### [Task to carry out]
Quote the entries in full, character for character, without their images.

**** Supplied material

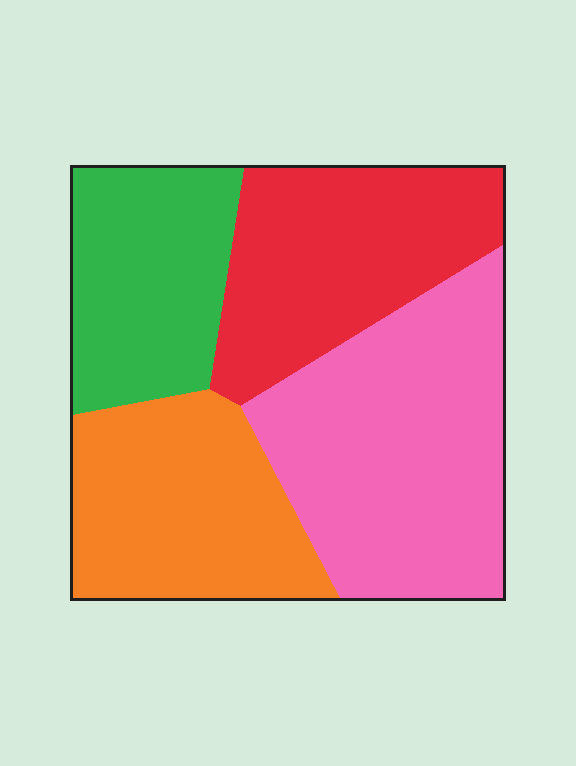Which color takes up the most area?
Pink, at roughly 35%.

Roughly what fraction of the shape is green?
Green covers about 20% of the shape.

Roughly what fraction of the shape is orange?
Orange takes up less than a quarter of the shape.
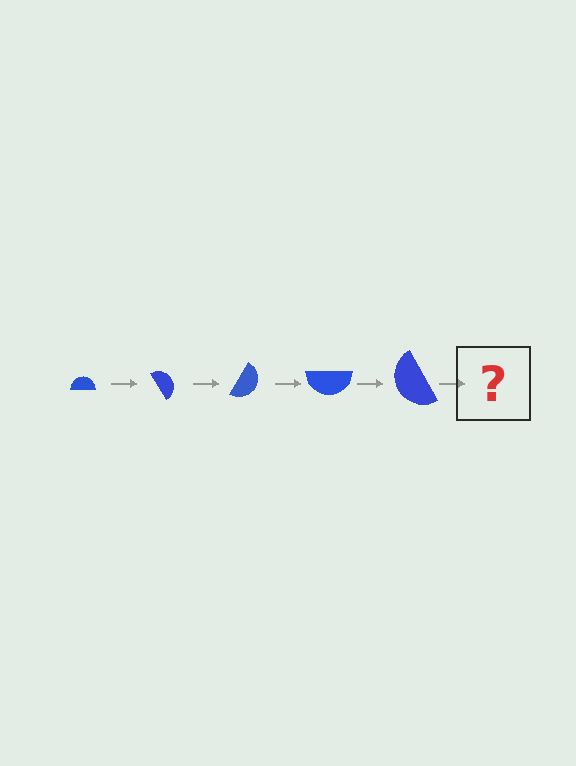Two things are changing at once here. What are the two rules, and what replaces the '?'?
The two rules are that the semicircle grows larger each step and it rotates 60 degrees clockwise each step. The '?' should be a semicircle, larger than the previous one and rotated 300 degrees clockwise from the start.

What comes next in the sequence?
The next element should be a semicircle, larger than the previous one and rotated 300 degrees clockwise from the start.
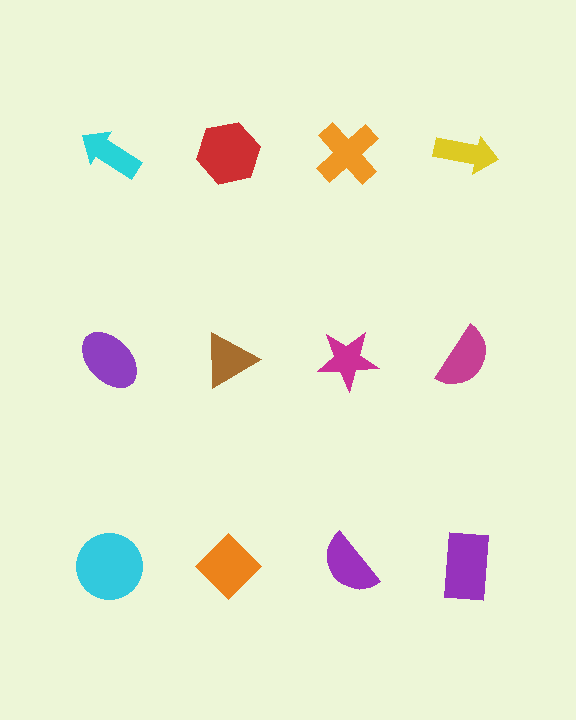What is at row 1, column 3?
An orange cross.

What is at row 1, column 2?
A red hexagon.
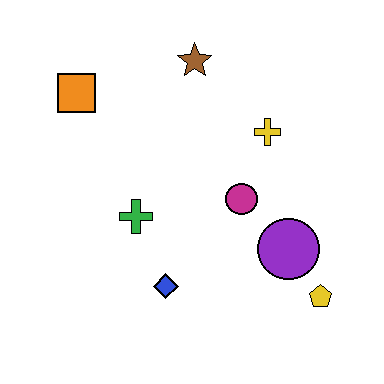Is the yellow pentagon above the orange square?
No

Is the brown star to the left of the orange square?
No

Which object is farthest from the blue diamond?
The brown star is farthest from the blue diamond.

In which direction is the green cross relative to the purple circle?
The green cross is to the left of the purple circle.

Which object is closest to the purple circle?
The yellow pentagon is closest to the purple circle.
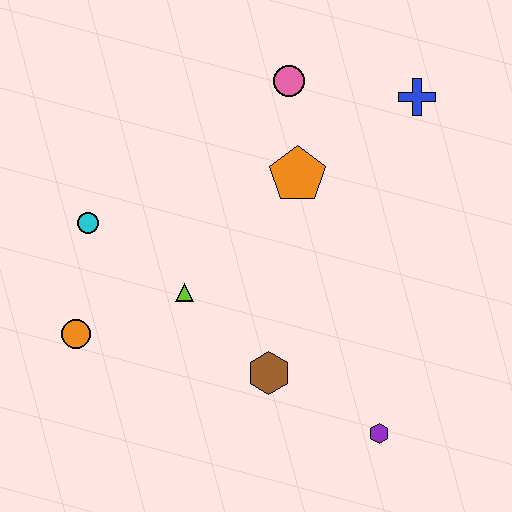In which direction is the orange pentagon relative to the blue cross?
The orange pentagon is to the left of the blue cross.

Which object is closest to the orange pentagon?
The pink circle is closest to the orange pentagon.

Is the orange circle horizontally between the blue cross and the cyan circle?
No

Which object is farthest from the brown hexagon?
The blue cross is farthest from the brown hexagon.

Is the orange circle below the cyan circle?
Yes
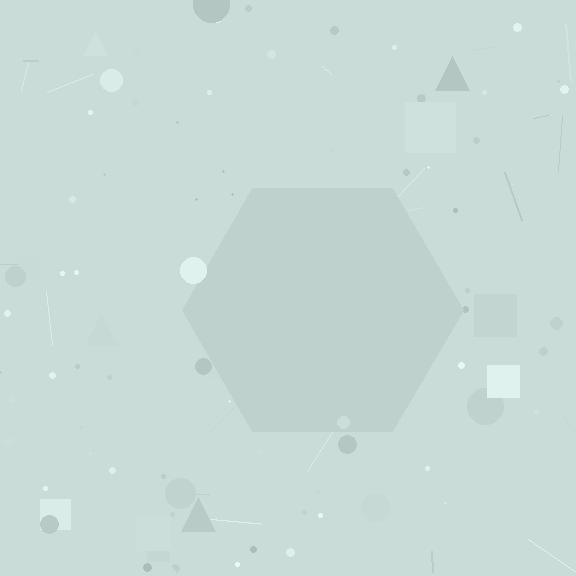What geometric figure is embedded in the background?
A hexagon is embedded in the background.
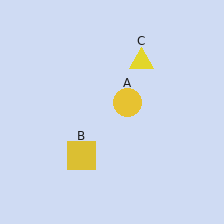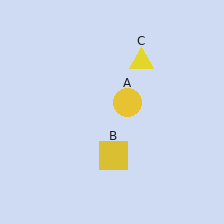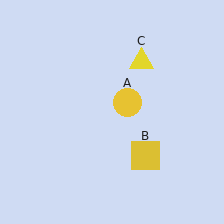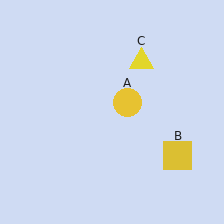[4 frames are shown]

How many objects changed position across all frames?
1 object changed position: yellow square (object B).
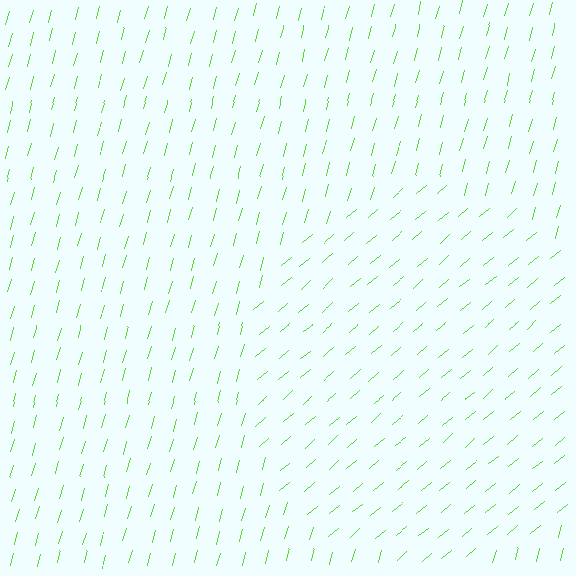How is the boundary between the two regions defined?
The boundary is defined purely by a change in line orientation (approximately 34 degrees difference). All lines are the same color and thickness.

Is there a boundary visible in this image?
Yes, there is a texture boundary formed by a change in line orientation.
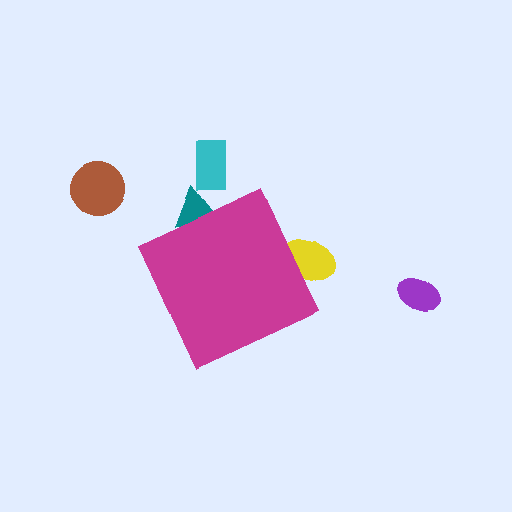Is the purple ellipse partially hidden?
No, the purple ellipse is fully visible.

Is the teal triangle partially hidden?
Yes, the teal triangle is partially hidden behind the magenta diamond.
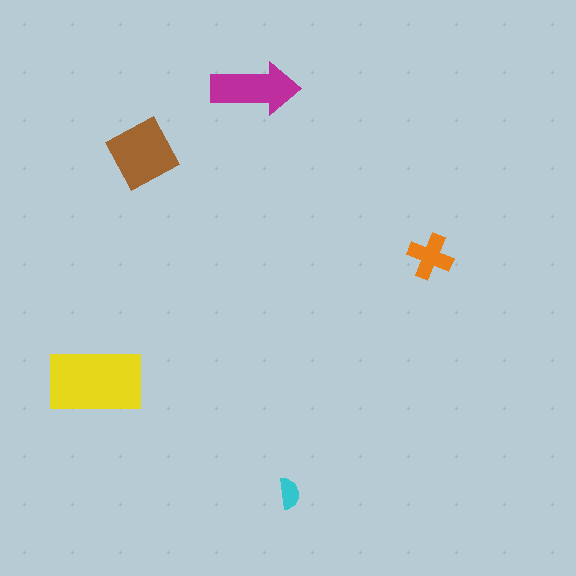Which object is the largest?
The yellow rectangle.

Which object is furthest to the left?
The yellow rectangle is leftmost.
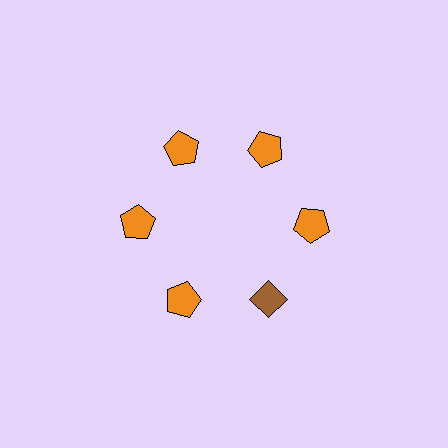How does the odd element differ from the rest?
It differs in both color (brown instead of orange) and shape (diamond instead of pentagon).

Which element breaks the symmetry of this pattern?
The brown diamond at roughly the 5 o'clock position breaks the symmetry. All other shapes are orange pentagons.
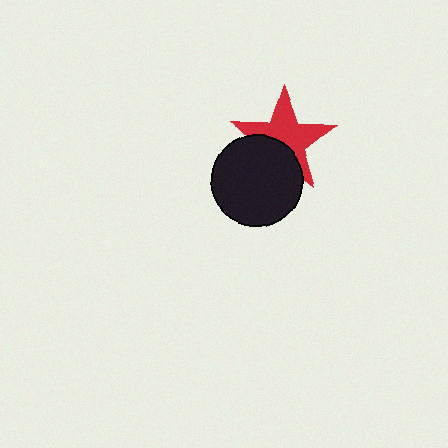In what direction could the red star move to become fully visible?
The red star could move up. That would shift it out from behind the black circle entirely.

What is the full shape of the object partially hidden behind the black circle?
The partially hidden object is a red star.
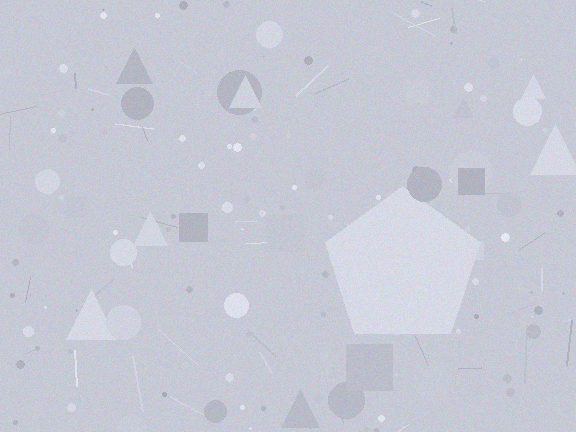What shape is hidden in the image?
A pentagon is hidden in the image.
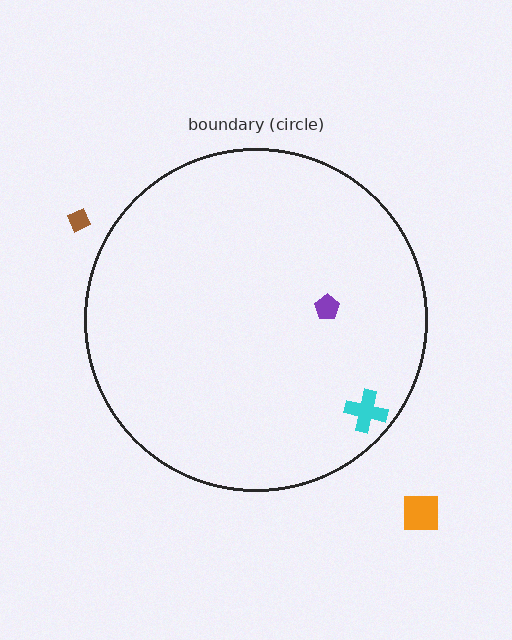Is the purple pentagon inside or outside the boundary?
Inside.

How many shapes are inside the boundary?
2 inside, 2 outside.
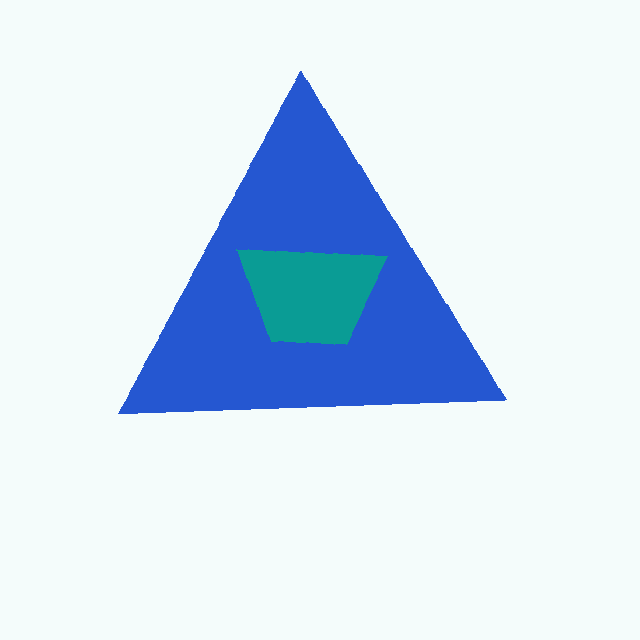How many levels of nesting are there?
2.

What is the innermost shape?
The teal trapezoid.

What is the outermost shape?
The blue triangle.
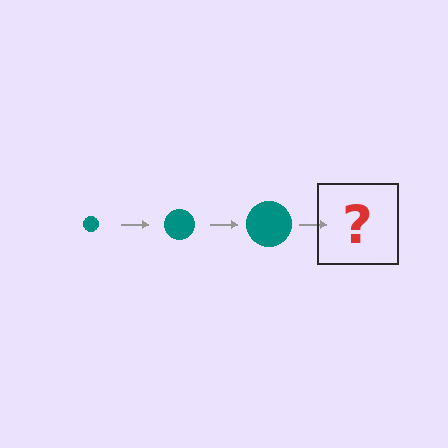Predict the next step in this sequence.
The next step is a teal circle, larger than the previous one.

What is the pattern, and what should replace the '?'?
The pattern is that the circle gets progressively larger each step. The '?' should be a teal circle, larger than the previous one.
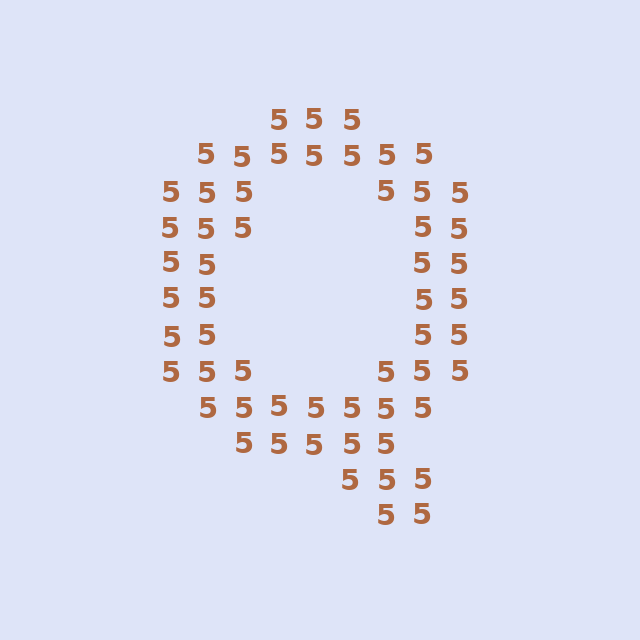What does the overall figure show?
The overall figure shows the letter Q.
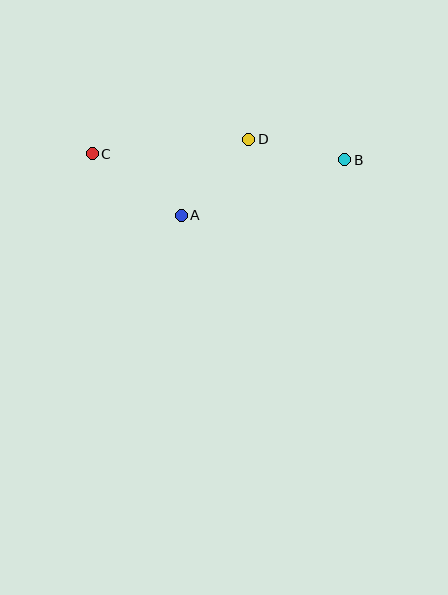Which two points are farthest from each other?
Points B and C are farthest from each other.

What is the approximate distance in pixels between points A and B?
The distance between A and B is approximately 173 pixels.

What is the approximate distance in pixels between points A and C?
The distance between A and C is approximately 108 pixels.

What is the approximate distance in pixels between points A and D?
The distance between A and D is approximately 102 pixels.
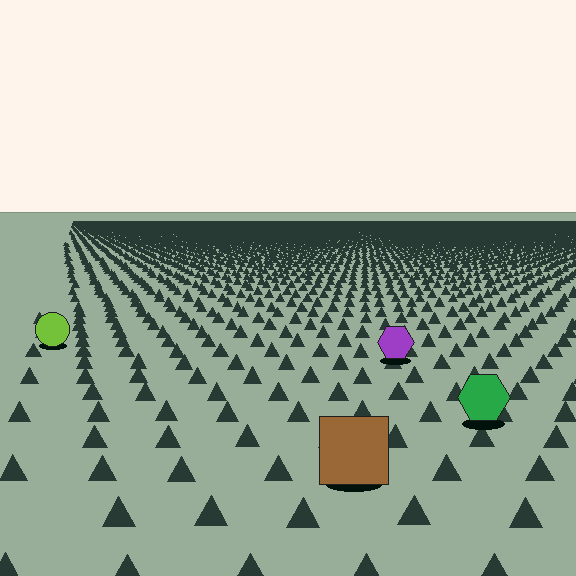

********

### [Reply to the exercise]
Which color takes up the most area?
Pink, at roughly 35%.

Roughly what fraction of the shape is green?
Green covers about 20% of the shape.

Roughly what fraction of the shape is orange?
Orange takes up less than a quarter of the shape.
Two things are changing at once here. What are the two rules, and what replaces the '?'?
The two rules are that the semicircle grows larger each step and it rotates 60 degrees clockwise each step. The '?' should be a semicircle, larger than the previous one and rotated 300 degrees clockwise from the start.

What comes next in the sequence?
The next element should be a semicircle, larger than the previous one and rotated 300 degrees clockwise from the start.
What is at row 1, column 3?
An orange cross.

What is at row 1, column 2?
A red hexagon.
Is the yellow pentagon above the orange square?
No

Is the brown star to the left of the orange square?
No

Which object is farthest from the blue diamond?
The brown star is farthest from the blue diamond.

In which direction is the green cross relative to the purple circle?
The green cross is to the left of the purple circle.

Which object is closest to the purple circle?
The yellow pentagon is closest to the purple circle.
In which direction is the orange pentagon relative to the blue cross?
The orange pentagon is to the left of the blue cross.

Which object is closest to the orange pentagon?
The pink circle is closest to the orange pentagon.

Is the orange circle horizontally between the blue cross and the cyan circle?
No

Which object is farthest from the brown hexagon?
The blue cross is farthest from the brown hexagon.

Is the orange circle below the cyan circle?
Yes
What geometric figure is embedded in the background?
A hexagon is embedded in the background.
[4 frames are shown]

How many objects changed position across all frames?
1 object changed position: yellow square (object B).
How is the boundary between the two regions defined?
The boundary is defined purely by a change in line orientation (approximately 34 degrees difference). All lines are the same color and thickness.

Is there a boundary visible in this image?
Yes, there is a texture boundary formed by a change in line orientation.
Is the purple ellipse partially hidden?
No, the purple ellipse is fully visible.

Is the teal triangle partially hidden?
Yes, the teal triangle is partially hidden behind the magenta diamond.
Which object is the largest?
The yellow rectangle.

Which object is furthest to the left?
The yellow rectangle is leftmost.
How does the odd element differ from the rest?
It differs in both color (brown instead of orange) and shape (diamond instead of pentagon).

Which element breaks the symmetry of this pattern?
The brown diamond at roughly the 5 o'clock position breaks the symmetry. All other shapes are orange pentagons.
In what direction could the red star move to become fully visible?
The red star could move up. That would shift it out from behind the black circle entirely.

What is the full shape of the object partially hidden behind the black circle?
The partially hidden object is a red star.
What shape is hidden in the image?
A pentagon is hidden in the image.
Is the purple pentagon inside or outside the boundary?
Inside.

How many shapes are inside the boundary?
2 inside, 2 outside.
How many levels of nesting are there?
2.

What is the innermost shape?
The teal trapezoid.

What is the outermost shape?
The blue triangle.
Predict the next step in this sequence.
The next step is a teal circle, larger than the previous one.

What is the pattern, and what should replace the '?'?
The pattern is that the circle gets progressively larger each step. The '?' should be a teal circle, larger than the previous one.
What does the overall figure show?
The overall figure shows the letter Q.
Which two points are farthest from each other?
Points B and C are farthest from each other.

What is the approximate distance in pixels between points A and B?
The distance between A and B is approximately 173 pixels.

What is the approximate distance in pixels between points A and C?
The distance between A and C is approximately 108 pixels.

What is the approximate distance in pixels between points A and D?
The distance between A and D is approximately 102 pixels.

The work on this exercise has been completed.